— WHAT TO WORK ON —
In your copy, reproduce the entries exactly as they are, minus the images.

— PROVIDED RECORDS —
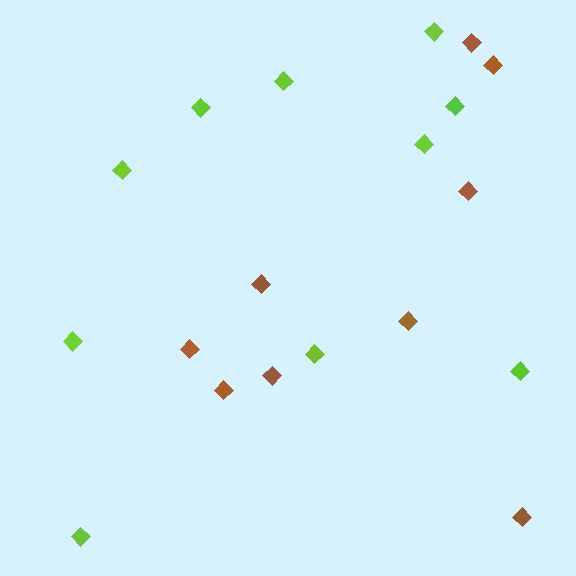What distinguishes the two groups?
There are 2 groups: one group of lime diamonds (10) and one group of brown diamonds (9).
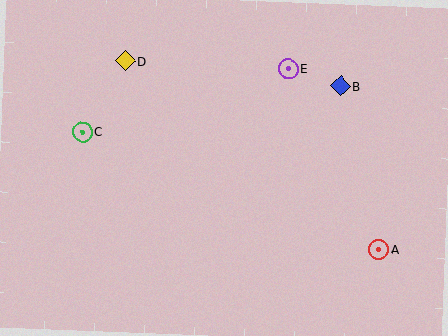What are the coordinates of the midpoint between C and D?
The midpoint between C and D is at (104, 96).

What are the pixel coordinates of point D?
Point D is at (125, 61).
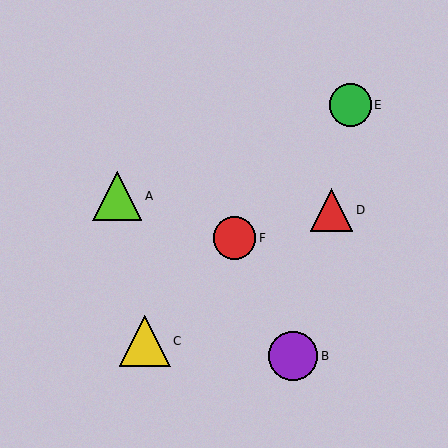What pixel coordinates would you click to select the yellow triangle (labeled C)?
Click at (145, 341) to select the yellow triangle C.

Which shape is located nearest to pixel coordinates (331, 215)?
The red triangle (labeled D) at (332, 210) is nearest to that location.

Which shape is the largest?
The purple circle (labeled B) is the largest.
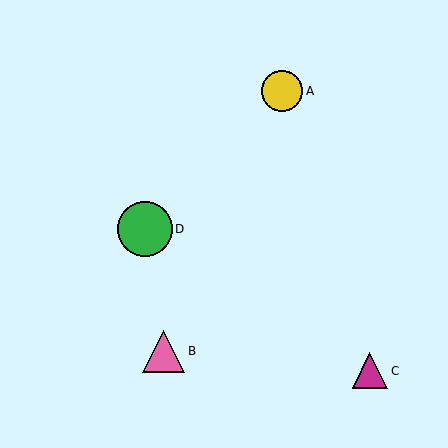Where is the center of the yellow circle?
The center of the yellow circle is at (282, 91).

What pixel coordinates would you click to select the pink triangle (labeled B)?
Click at (164, 351) to select the pink triangle B.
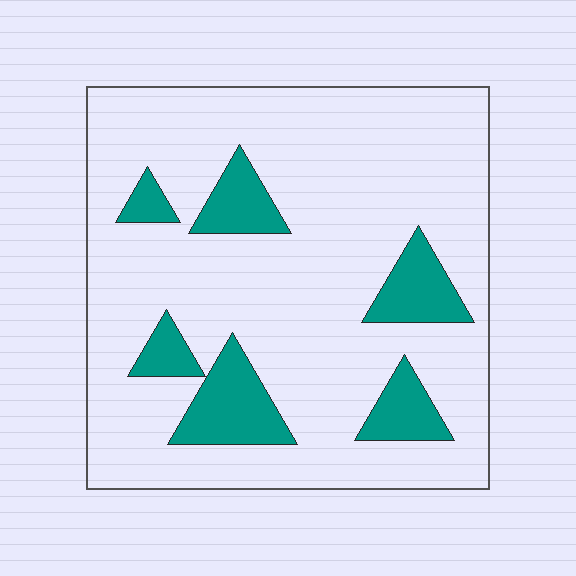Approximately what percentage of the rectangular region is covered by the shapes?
Approximately 15%.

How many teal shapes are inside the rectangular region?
6.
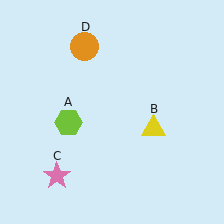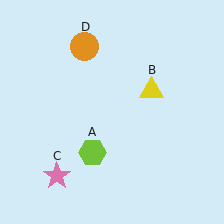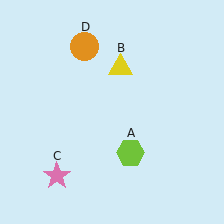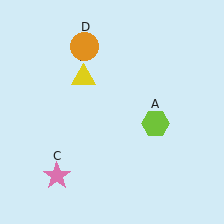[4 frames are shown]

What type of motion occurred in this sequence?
The lime hexagon (object A), yellow triangle (object B) rotated counterclockwise around the center of the scene.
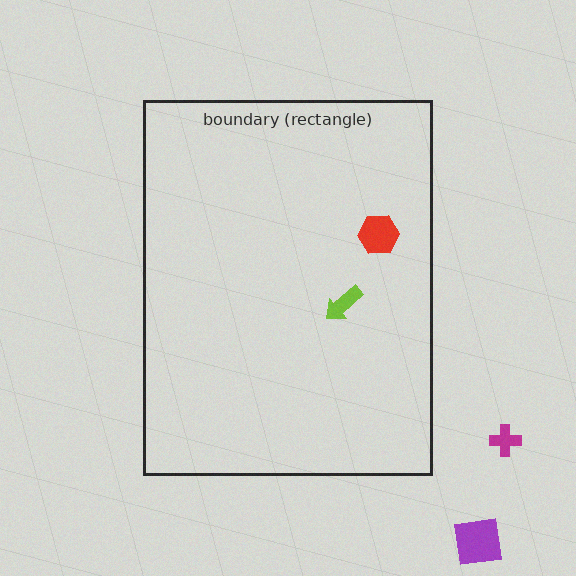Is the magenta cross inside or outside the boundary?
Outside.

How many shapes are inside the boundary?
2 inside, 2 outside.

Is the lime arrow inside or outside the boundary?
Inside.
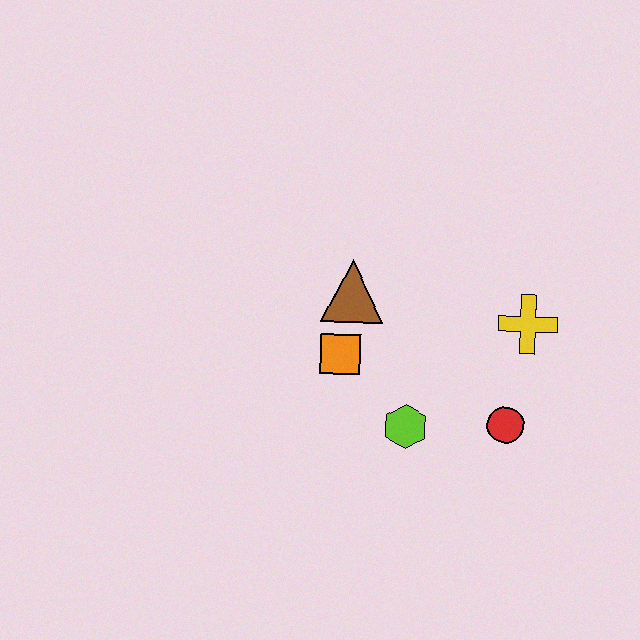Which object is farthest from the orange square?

— REPLY —
What distinguishes the two groups?
There are 2 groups: one group of lime diamonds (10) and one group of brown diamonds (9).
What are the coordinates of the midpoint between C and D?
The midpoint between C and D is at (104, 96).

What are the pixel coordinates of point D?
Point D is at (125, 61).
What pixel coordinates would you click to select the yellow triangle (labeled C)?
Click at (145, 341) to select the yellow triangle C.

Which shape is located nearest to pixel coordinates (331, 215)?
The red triangle (labeled D) at (332, 210) is nearest to that location.

Which shape is the largest?
The purple circle (labeled B) is the largest.
Where is the center of the yellow circle?
The center of the yellow circle is at (282, 91).

What pixel coordinates would you click to select the pink triangle (labeled B)?
Click at (164, 351) to select the pink triangle B.
Approximately what percentage of the rectangular region is covered by the shapes?
Approximately 15%.

How many teal shapes are inside the rectangular region?
6.
[4 frames are shown]

What type of motion occurred in this sequence?
The lime hexagon (object A), yellow triangle (object B) rotated counterclockwise around the center of the scene.
Is the magenta cross inside or outside the boundary?
Outside.

How many shapes are inside the boundary?
2 inside, 2 outside.

Is the lime arrow inside or outside the boundary?
Inside.
Which object is farthest from the orange square?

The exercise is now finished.